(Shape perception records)
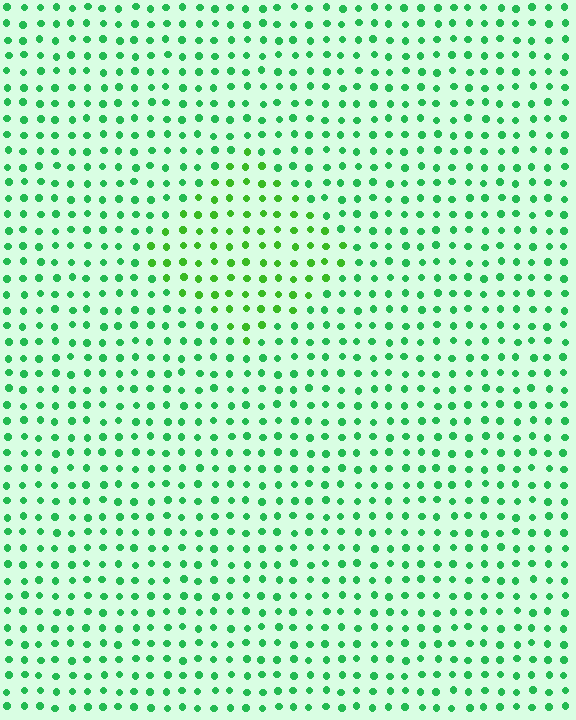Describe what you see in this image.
The image is filled with small green elements in a uniform arrangement. A diamond-shaped region is visible where the elements are tinted to a slightly different hue, forming a subtle color boundary.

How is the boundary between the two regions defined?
The boundary is defined purely by a slight shift in hue (about 27 degrees). Spacing, size, and orientation are identical on both sides.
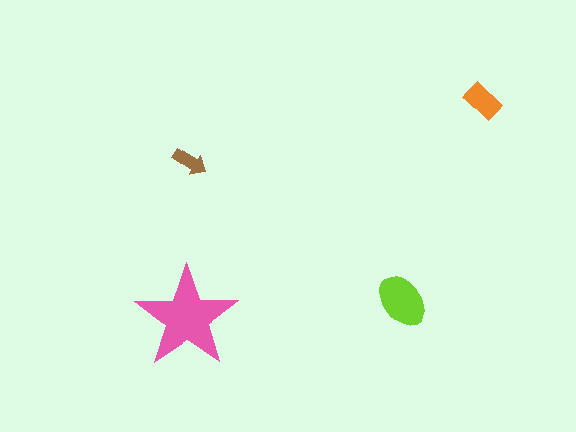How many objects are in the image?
There are 4 objects in the image.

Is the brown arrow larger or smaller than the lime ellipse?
Smaller.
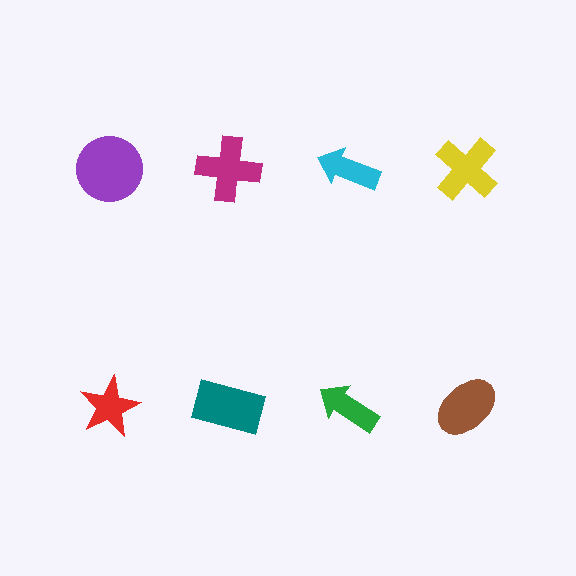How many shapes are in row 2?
4 shapes.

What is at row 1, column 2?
A magenta cross.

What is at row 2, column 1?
A red star.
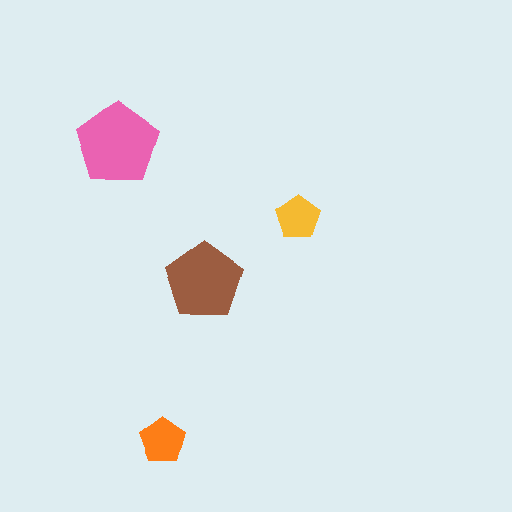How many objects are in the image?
There are 4 objects in the image.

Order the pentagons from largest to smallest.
the pink one, the brown one, the orange one, the yellow one.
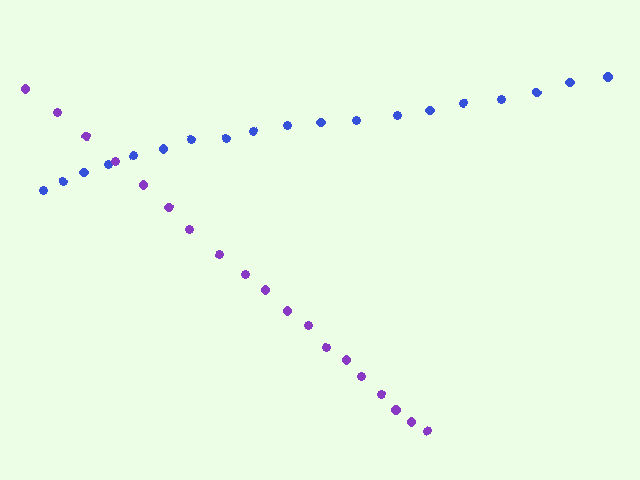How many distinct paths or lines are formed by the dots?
There are 2 distinct paths.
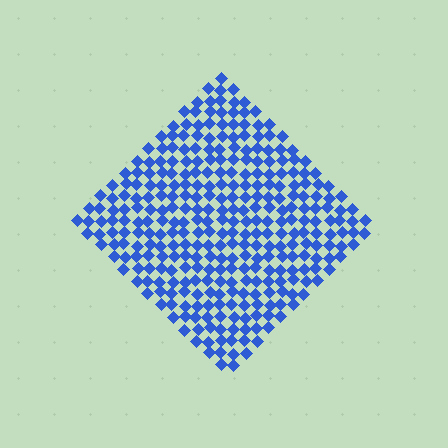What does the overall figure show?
The overall figure shows a diamond.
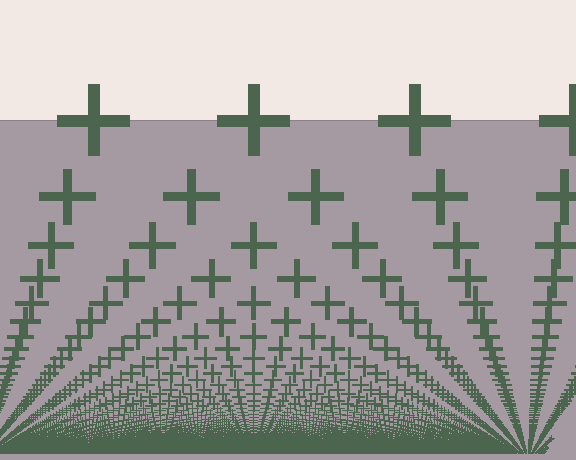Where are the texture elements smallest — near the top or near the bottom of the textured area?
Near the bottom.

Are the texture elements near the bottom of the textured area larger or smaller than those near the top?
Smaller. The gradient is inverted — elements near the bottom are smaller and denser.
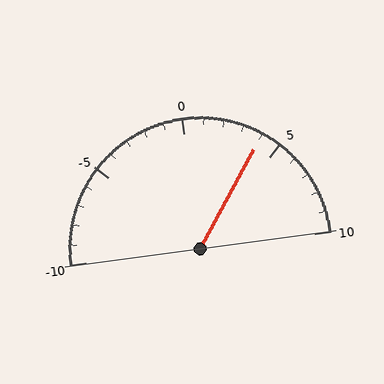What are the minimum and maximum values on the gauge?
The gauge ranges from -10 to 10.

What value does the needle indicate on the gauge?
The needle indicates approximately 4.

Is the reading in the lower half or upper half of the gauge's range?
The reading is in the upper half of the range (-10 to 10).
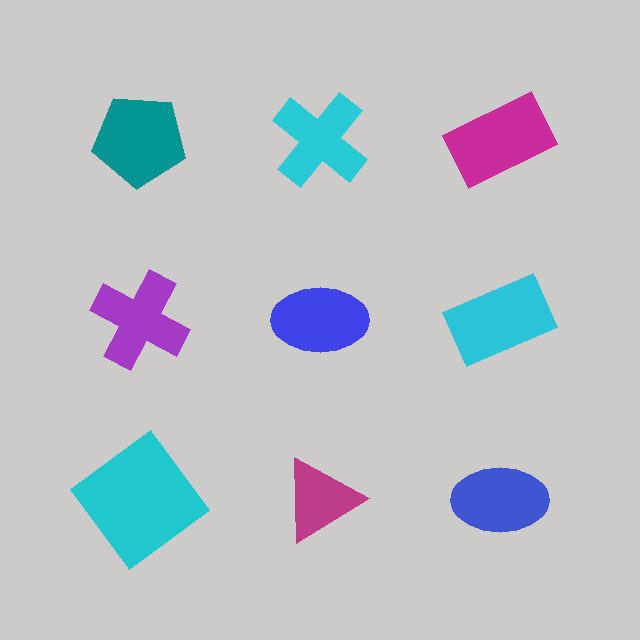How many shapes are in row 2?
3 shapes.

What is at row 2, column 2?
A blue ellipse.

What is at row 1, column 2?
A cyan cross.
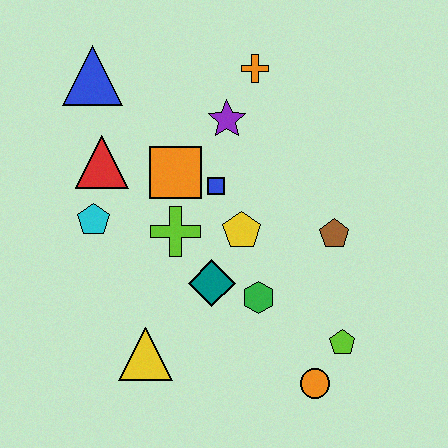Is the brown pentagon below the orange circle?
No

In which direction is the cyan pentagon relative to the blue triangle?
The cyan pentagon is below the blue triangle.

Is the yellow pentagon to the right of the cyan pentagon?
Yes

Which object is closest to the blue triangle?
The red triangle is closest to the blue triangle.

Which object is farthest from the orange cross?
The orange circle is farthest from the orange cross.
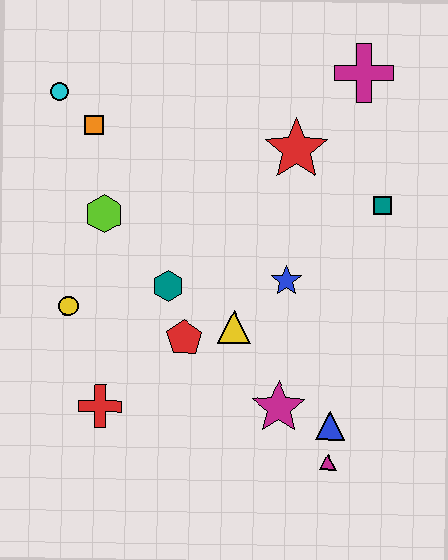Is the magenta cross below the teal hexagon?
No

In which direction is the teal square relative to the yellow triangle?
The teal square is to the right of the yellow triangle.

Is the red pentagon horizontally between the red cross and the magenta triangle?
Yes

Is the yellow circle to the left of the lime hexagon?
Yes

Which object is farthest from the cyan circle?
The magenta triangle is farthest from the cyan circle.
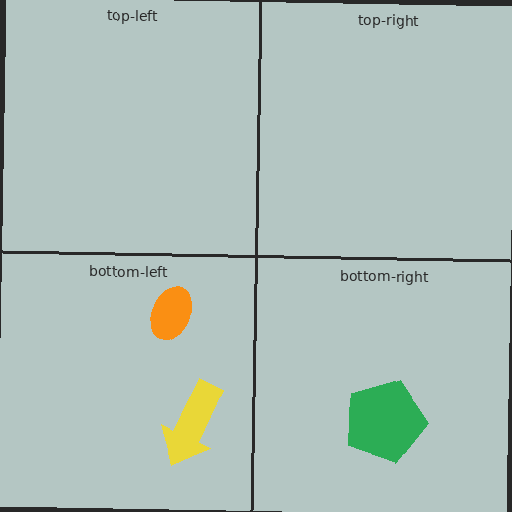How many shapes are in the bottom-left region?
2.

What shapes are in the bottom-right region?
The green pentagon.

# BRIEF
Retype only the lines above from the one with "In which direction is the teal" through the last, both ends included, keeping every picture out of the copy.

# SOLUTION TO THE PROBLEM
In which direction is the teal square relative to the yellow triangle?
The teal square is to the right of the yellow triangle.

Is the red pentagon horizontally between the red cross and the magenta triangle?
Yes

Is the yellow circle to the left of the lime hexagon?
Yes

Which object is farthest from the cyan circle?
The magenta triangle is farthest from the cyan circle.
How many shapes are in the bottom-left region?
2.

What shapes are in the bottom-right region?
The green pentagon.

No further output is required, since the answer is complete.